**GIVEN EXERCISE**
Write out every single entry exactly.
..............................
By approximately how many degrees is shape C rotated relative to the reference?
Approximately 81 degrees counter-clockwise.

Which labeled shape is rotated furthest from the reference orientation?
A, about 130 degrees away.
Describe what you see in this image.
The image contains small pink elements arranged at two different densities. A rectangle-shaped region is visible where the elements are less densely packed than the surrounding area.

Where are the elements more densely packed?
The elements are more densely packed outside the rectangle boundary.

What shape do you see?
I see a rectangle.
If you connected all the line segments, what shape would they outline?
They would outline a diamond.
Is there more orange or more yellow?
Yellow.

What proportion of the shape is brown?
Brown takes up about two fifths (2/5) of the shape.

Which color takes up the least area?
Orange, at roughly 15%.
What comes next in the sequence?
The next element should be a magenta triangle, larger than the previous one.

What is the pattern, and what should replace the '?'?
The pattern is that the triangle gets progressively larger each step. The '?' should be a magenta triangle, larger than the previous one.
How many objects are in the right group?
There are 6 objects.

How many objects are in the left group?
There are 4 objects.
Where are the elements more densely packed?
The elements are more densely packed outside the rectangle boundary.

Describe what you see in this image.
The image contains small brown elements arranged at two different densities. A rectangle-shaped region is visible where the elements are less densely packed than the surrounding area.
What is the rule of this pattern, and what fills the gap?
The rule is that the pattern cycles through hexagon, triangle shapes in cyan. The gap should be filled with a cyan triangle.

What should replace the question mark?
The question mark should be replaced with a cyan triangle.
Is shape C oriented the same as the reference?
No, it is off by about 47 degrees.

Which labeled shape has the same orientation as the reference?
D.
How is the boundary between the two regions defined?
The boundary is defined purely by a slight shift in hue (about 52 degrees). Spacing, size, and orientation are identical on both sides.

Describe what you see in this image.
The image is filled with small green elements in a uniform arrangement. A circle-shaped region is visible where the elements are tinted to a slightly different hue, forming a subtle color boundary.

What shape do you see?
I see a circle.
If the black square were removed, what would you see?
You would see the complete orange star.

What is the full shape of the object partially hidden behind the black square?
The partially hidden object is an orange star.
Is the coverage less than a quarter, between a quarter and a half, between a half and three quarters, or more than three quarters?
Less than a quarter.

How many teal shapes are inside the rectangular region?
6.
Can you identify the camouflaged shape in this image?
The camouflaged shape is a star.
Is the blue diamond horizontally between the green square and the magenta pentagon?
..............................
**ANSWER TO THIS PROBLEM**
By approximately how many degrees is shape C rotated relative to the reference?
Approximately 81 degrees counter-clockwise.

Which labeled shape is rotated furthest from the reference orientation?
A, about 130 degrees away.
Describe what you see in this image.
The image contains small pink elements arranged at two different densities. A rectangle-shaped region is visible where the elements are less densely packed than the surrounding area.

Where are the elements more densely packed?
The elements are more densely packed outside the rectangle boundary.

What shape do you see?
I see a rectangle.
If you connected all the line segments, what shape would they outline?
They would outline a diamond.
Is there more orange or more yellow?
Yellow.

What proportion of the shape is brown?
Brown takes up about two fifths (2/5) of the shape.

Which color takes up the least area?
Orange, at roughly 15%.
What comes next in the sequence?
The next element should be a magenta triangle, larger than the previous one.

What is the pattern, and what should replace the '?'?
The pattern is that the triangle gets progressively larger each step. The '?' should be a magenta triangle, larger than the previous one.
How many objects are in the right group?
There are 6 objects.

How many objects are in the left group?
There are 4 objects.
Where are the elements more densely packed?
The elements are more densely packed outside the rectangle boundary.

Describe what you see in this image.
The image contains small brown elements arranged at two different densities. A rectangle-shaped region is visible where the elements are less densely packed than the surrounding area.
What is the rule of this pattern, and what fills the gap?
The rule is that the pattern cycles through hexagon, triangle shapes in cyan. The gap should be filled with a cyan triangle.

What should replace the question mark?
The question mark should be replaced with a cyan triangle.
Is shape C oriented the same as the reference?
No, it is off by about 47 degrees.

Which labeled shape has the same orientation as the reference?
D.
How is the boundary between the two regions defined?
The boundary is defined purely by a slight shift in hue (about 52 degrees). Spacing, size, and orientation are identical on both sides.

Describe what you see in this image.
The image is filled with small green elements in a uniform arrangement. A circle-shaped region is visible where the elements are tinted to a slightly different hue, forming a subtle color boundary.

What shape do you see?
I see a circle.
If the black square were removed, what would you see?
You would see the complete orange star.

What is the full shape of the object partially hidden behind the black square?
The partially hidden object is an orange star.
Is the coverage less than a quarter, between a quarter and a half, between a half and three quarters, or more than three quarters?
Less than a quarter.

How many teal shapes are inside the rectangular region?
6.
Can you identify the camouflaged shape in this image?
The camouflaged shape is a star.
Is the blue diamond horizontally between the green square and the magenta pentagon?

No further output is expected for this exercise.